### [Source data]
--

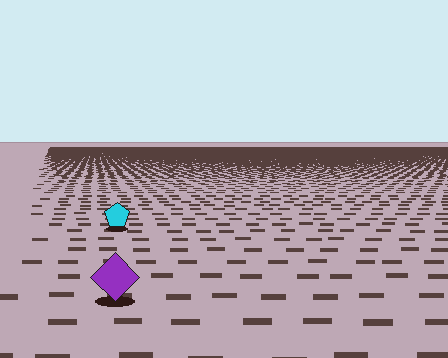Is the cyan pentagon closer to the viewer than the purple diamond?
No. The purple diamond is closer — you can tell from the texture gradient: the ground texture is coarser near it.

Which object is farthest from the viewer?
The cyan pentagon is farthest from the viewer. It appears smaller and the ground texture around it is denser.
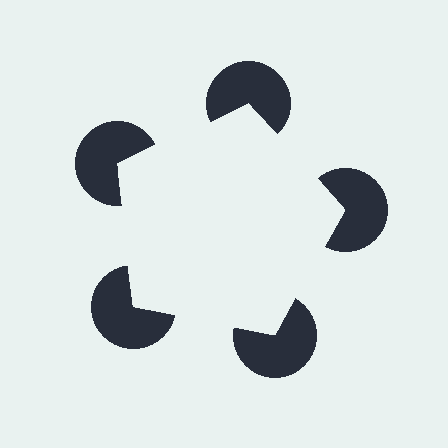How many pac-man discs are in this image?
There are 5 — one at each vertex of the illusory pentagon.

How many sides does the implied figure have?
5 sides.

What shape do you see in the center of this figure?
An illusory pentagon — its edges are inferred from the aligned wedge cuts in the pac-man discs, not physically drawn.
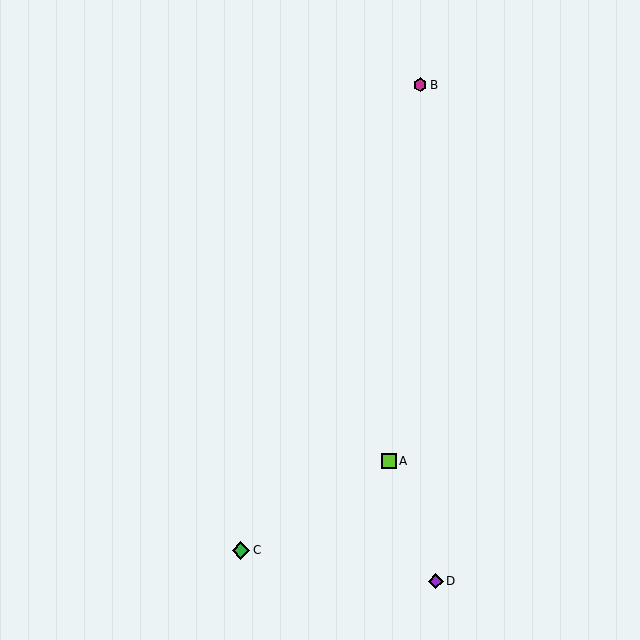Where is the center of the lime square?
The center of the lime square is at (389, 461).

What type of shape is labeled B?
Shape B is a magenta hexagon.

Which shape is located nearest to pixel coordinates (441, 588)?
The purple diamond (labeled D) at (436, 581) is nearest to that location.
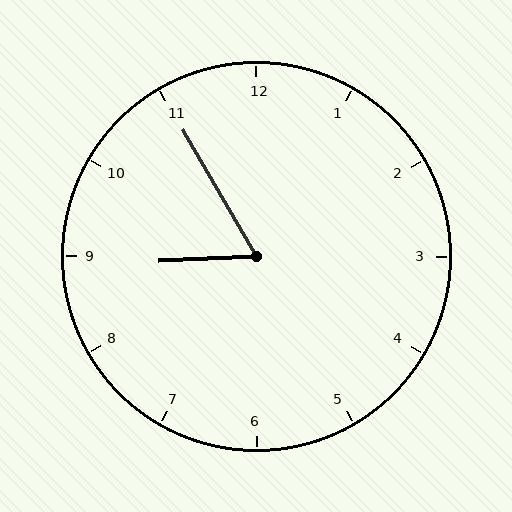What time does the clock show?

--

### [WHAT IS REQUIRED]
From the line containing "How many sides does the implied figure have?" through the last line of the records, both included, output those lines exactly and nothing else; skip the pictures.

### [RESULT]
How many sides does the implied figure have?
5 sides.

What shape do you see in the center of this figure?
An illusory pentagon — its edges are inferred from the aligned wedge cuts in the pac-man discs, not physically drawn.
Where is the center of the lime square?
The center of the lime square is at (389, 461).

What type of shape is labeled B?
Shape B is a magenta hexagon.

Which shape is located nearest to pixel coordinates (441, 588)?
The purple diamond (labeled D) at (436, 581) is nearest to that location.
What time does the clock show?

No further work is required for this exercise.